_ASSIGNED TASK_
Beginning with the line that holds "Which object is the smallest?", copy each line to the end of the records exactly, except the pictures.

_Generated geometry question items_
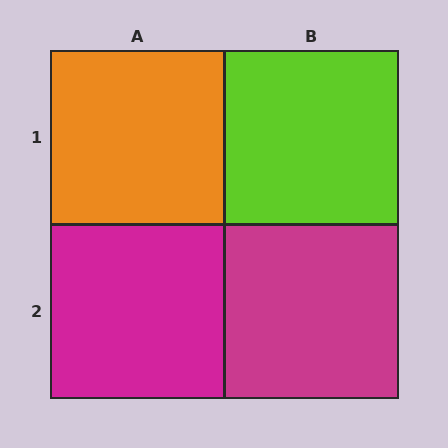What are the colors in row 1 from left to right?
Orange, lime.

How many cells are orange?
1 cell is orange.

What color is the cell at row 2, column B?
Magenta.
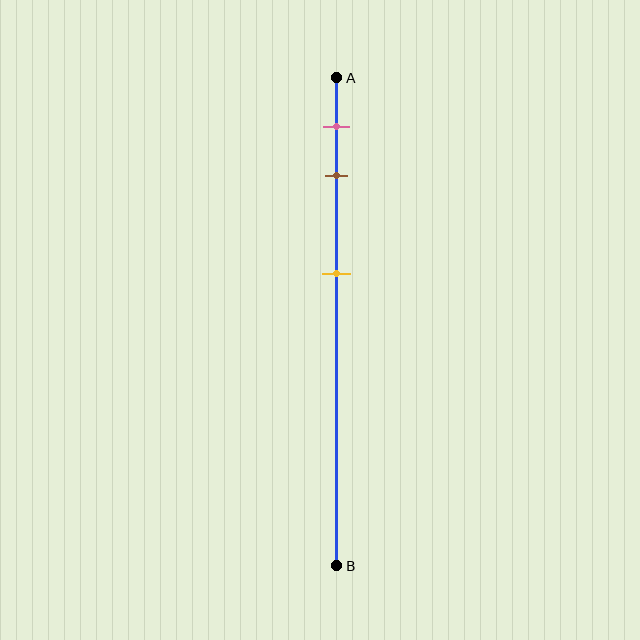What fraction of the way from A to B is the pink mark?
The pink mark is approximately 10% (0.1) of the way from A to B.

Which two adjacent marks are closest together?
The pink and brown marks are the closest adjacent pair.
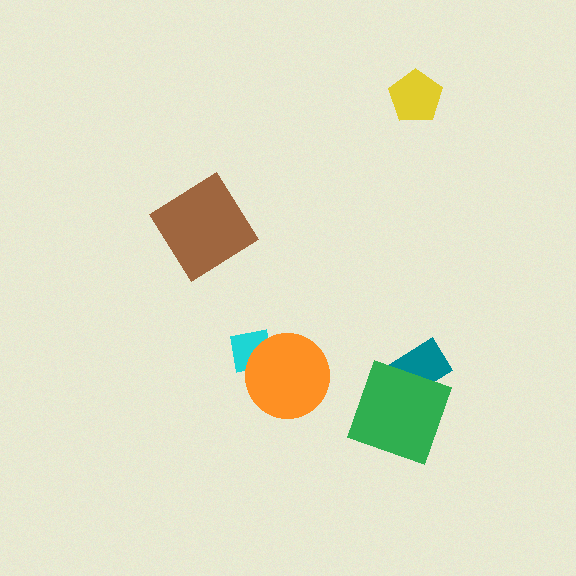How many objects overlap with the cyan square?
1 object overlaps with the cyan square.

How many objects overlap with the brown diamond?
0 objects overlap with the brown diamond.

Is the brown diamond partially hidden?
No, no other shape covers it.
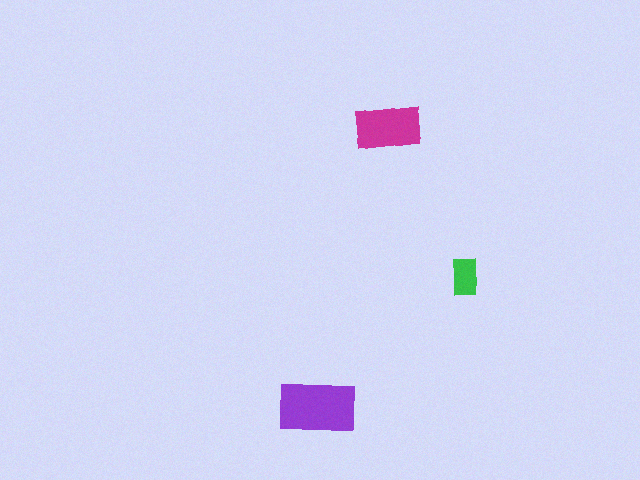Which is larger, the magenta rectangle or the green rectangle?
The magenta one.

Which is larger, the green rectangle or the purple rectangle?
The purple one.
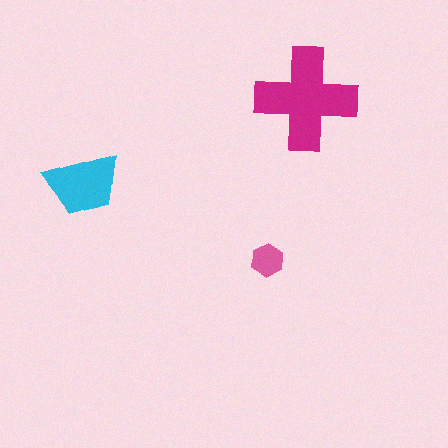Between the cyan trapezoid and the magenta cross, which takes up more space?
The magenta cross.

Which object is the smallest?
The pink hexagon.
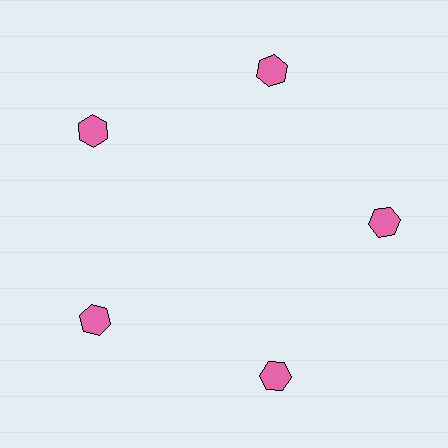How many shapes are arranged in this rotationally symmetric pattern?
There are 5 shapes, arranged in 5 groups of 1.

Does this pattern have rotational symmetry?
Yes, this pattern has 5-fold rotational symmetry. It looks the same after rotating 72 degrees around the center.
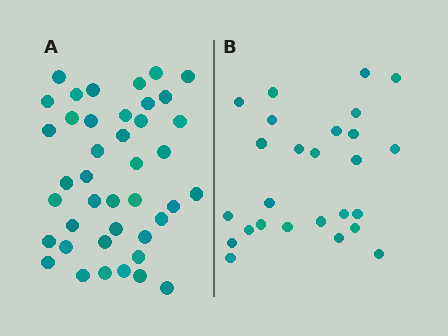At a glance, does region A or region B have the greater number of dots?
Region A (the left region) has more dots.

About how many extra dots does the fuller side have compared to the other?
Region A has approximately 15 more dots than region B.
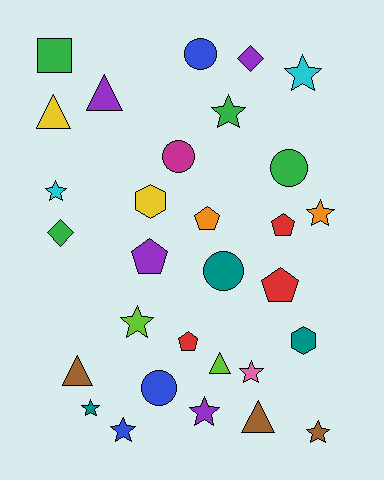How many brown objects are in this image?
There are 3 brown objects.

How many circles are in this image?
There are 5 circles.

_ANSWER_
Which object is the smallest?
The pink hexagon.
How many shapes are arranged in this rotationally symmetric pattern?
There are 5 shapes, arranged in 5 groups of 1.

Does this pattern have rotational symmetry?
Yes, this pattern has 5-fold rotational symmetry. It looks the same after rotating 72 degrees around the center.
At a glance, does region A or region B have the greater number of dots?
Region A (the left region) has more dots.

About how many extra dots does the fuller side have compared to the other?
Region A has approximately 15 more dots than region B.
How many brown objects are in this image?
There are 3 brown objects.

How many circles are in this image?
There are 5 circles.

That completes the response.